:: What is asked ::
Quote all of the data below exactly, please.

:: Supplied information ::
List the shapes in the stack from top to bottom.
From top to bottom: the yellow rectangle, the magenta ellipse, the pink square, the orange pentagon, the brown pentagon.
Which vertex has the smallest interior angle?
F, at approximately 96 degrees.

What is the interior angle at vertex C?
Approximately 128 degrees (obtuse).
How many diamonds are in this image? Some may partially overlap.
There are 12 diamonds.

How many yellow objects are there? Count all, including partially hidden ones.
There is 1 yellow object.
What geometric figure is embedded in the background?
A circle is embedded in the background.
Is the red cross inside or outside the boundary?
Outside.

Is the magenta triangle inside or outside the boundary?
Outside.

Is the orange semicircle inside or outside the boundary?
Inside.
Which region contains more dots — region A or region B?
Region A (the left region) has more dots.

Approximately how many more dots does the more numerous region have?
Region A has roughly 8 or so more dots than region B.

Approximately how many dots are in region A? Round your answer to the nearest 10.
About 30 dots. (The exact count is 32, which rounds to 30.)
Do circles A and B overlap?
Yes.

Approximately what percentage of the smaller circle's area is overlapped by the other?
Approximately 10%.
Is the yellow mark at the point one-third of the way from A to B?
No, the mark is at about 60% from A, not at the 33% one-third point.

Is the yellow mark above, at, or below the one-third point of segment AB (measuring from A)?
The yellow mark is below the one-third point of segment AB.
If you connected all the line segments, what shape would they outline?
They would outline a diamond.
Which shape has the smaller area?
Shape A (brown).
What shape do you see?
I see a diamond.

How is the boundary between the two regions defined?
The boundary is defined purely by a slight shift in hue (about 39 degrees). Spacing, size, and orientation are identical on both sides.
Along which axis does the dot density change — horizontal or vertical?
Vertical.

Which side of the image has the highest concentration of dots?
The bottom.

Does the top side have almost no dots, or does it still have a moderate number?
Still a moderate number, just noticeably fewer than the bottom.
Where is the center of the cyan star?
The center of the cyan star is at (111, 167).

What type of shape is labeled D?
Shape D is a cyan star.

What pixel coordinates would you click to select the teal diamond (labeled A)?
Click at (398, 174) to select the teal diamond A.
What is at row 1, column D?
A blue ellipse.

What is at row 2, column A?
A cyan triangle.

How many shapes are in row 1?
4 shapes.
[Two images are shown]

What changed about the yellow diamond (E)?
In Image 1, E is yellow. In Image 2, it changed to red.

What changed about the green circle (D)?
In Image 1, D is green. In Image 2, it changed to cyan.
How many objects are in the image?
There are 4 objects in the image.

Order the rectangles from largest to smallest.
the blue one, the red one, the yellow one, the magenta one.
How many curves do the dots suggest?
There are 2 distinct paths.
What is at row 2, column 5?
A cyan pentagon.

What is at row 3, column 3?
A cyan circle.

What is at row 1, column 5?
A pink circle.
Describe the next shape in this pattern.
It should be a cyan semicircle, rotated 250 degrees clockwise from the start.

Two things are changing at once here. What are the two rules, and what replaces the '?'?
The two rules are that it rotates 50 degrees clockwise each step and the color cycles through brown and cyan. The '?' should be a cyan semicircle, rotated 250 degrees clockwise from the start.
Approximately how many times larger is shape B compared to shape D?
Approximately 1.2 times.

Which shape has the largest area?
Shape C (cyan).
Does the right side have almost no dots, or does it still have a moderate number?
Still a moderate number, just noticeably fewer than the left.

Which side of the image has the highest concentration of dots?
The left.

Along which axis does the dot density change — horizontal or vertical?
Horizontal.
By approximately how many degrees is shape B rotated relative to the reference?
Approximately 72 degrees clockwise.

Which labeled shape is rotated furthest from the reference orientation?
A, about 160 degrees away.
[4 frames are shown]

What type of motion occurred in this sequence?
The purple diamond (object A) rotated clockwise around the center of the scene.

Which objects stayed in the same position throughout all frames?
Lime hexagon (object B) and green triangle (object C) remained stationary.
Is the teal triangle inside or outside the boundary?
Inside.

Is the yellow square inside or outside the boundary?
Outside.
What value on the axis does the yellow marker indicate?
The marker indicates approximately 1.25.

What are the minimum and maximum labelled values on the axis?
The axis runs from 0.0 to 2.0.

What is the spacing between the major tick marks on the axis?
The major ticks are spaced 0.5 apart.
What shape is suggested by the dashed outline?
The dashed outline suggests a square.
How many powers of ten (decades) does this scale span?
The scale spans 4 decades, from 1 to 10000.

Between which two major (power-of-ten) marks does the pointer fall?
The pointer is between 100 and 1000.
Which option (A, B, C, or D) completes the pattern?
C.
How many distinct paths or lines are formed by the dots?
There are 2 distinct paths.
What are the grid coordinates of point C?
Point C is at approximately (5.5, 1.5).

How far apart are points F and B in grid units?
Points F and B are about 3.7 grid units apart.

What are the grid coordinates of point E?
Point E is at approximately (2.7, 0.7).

:: Task response ::
List the shapes in the stack from top to bottom.
From top to bottom: the yellow rectangle, the magenta ellipse, the pink square, the orange pentagon, the brown pentagon.
Which vertex has the smallest interior angle?
F, at approximately 96 degrees.

What is the interior angle at vertex C?
Approximately 128 degrees (obtuse).
How many diamonds are in this image? Some may partially overlap.
There are 12 diamonds.

How many yellow objects are there? Count all, including partially hidden ones.
There is 1 yellow object.
What geometric figure is embedded in the background?
A circle is embedded in the background.
Is the red cross inside or outside the boundary?
Outside.

Is the magenta triangle inside or outside the boundary?
Outside.

Is the orange semicircle inside or outside the boundary?
Inside.
Which region contains more dots — region A or region B?
Region A (the left region) has more dots.

Approximately how many more dots does the more numerous region have?
Region A has roughly 8 or so more dots than region B.

Approximately how many dots are in region A? Round your answer to the nearest 10.
About 30 dots. (The exact count is 32, which rounds to 30.)
Do circles A and B overlap?
Yes.

Approximately what percentage of the smaller circle's area is overlapped by the other?
Approximately 10%.
Is the yellow mark at the point one-third of the way from A to B?
No, the mark is at about 60% from A, not at the 33% one-third point.

Is the yellow mark above, at, or below the one-third point of segment AB (measuring from A)?
The yellow mark is below the one-third point of segment AB.
If you connected all the line segments, what shape would they outline?
They would outline a diamond.
Which shape has the smaller area?
Shape A (brown).
What shape do you see?
I see a diamond.

How is the boundary between the two regions defined?
The boundary is defined purely by a slight shift in hue (about 39 degrees). Spacing, size, and orientation are identical on both sides.
Along which axis does the dot density change — horizontal or vertical?
Vertical.

Which side of the image has the highest concentration of dots?
The bottom.

Does the top side have almost no dots, or does it still have a moderate number?
Still a moderate number, just noticeably fewer than the bottom.
Where is the center of the cyan star?
The center of the cyan star is at (111, 167).

What type of shape is labeled D?
Shape D is a cyan star.

What pixel coordinates would you click to select the teal diamond (labeled A)?
Click at (398, 174) to select the teal diamond A.
What is at row 1, column D?
A blue ellipse.

What is at row 2, column A?
A cyan triangle.

How many shapes are in row 1?
4 shapes.
[Two images are shown]

What changed about the yellow diamond (E)?
In Image 1, E is yellow. In Image 2, it changed to red.

What changed about the green circle (D)?
In Image 1, D is green. In Image 2, it changed to cyan.
How many objects are in the image?
There are 4 objects in the image.

Order the rectangles from largest to smallest.
the blue one, the red one, the yellow one, the magenta one.
How many curves do the dots suggest?
There are 2 distinct paths.
What is at row 2, column 5?
A cyan pentagon.

What is at row 3, column 3?
A cyan circle.

What is at row 1, column 5?
A pink circle.
Describe the next shape in this pattern.
It should be a cyan semicircle, rotated 250 degrees clockwise from the start.

Two things are changing at once here. What are the two rules, and what replaces the '?'?
The two rules are that it rotates 50 degrees clockwise each step and the color cycles through brown and cyan. The '?' should be a cyan semicircle, rotated 250 degrees clockwise from the start.
Approximately how many times larger is shape B compared to shape D?
Approximately 1.2 times.

Which shape has the largest area?
Shape C (cyan).
Does the right side have almost no dots, or does it still have a moderate number?
Still a moderate number, just noticeably fewer than the left.

Which side of the image has the highest concentration of dots?
The left.

Along which axis does the dot density change — horizontal or vertical?
Horizontal.
By approximately how many degrees is shape B rotated relative to the reference?
Approximately 72 degrees clockwise.

Which labeled shape is rotated furthest from the reference orientation?
A, about 160 degrees away.
[4 frames are shown]

What type of motion occurred in this sequence?
The purple diamond (object A) rotated clockwise around the center of the scene.

Which objects stayed in the same position throughout all frames?
Lime hexagon (object B) and green triangle (object C) remained stationary.
Is the teal triangle inside or outside the boundary?
Inside.

Is the yellow square inside or outside the boundary?
Outside.
What value on the axis does the yellow marker indicate?
The marker indicates approximately 1.25.

What are the minimum and maximum labelled values on the axis?
The axis runs from 0.0 to 2.0.

What is the spacing between the major tick marks on the axis?
The major ticks are spaced 0.5 apart.
What shape is suggested by the dashed outline?
The dashed outline suggests a square.
How many powers of ten (decades) does this scale span?
The scale spans 4 decades, from 1 to 10000.

Between which two major (power-of-ten) marks does the pointer fall?
The pointer is between 100 and 1000.
Which option (A, B, C, or D) completes the pattern?
C.
How many distinct paths or lines are formed by the dots?
There are 2 distinct paths.
What are the grid coordinates of point C?
Point C is at approximately (5.5, 1.5).

How far apart are points F and B in grid units?
Points F and B are about 3.7 grid units apart.

What are the grid coordinates of point E?
Point E is at approximately (2.7, 0.7).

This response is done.